= What you have to do =
Nothing should be output except the lines from the one containing "Approximately how much" through the one containing "How many distinct", both ends included, each repeated exactly.

--- START OF Supplied records ---

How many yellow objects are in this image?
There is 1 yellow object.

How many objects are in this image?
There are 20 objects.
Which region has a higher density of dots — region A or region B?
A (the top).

--- END OF Supplied records ---
--- START OF Supplied records ---

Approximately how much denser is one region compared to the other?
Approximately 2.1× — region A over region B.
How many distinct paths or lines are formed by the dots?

--- END OF Supplied records ---

= Problem solution =
Approximately how much denser is one region compared to the other?
Approximately 2.1× — region A over region B.
How many distinct paths or lines are formed by the dots?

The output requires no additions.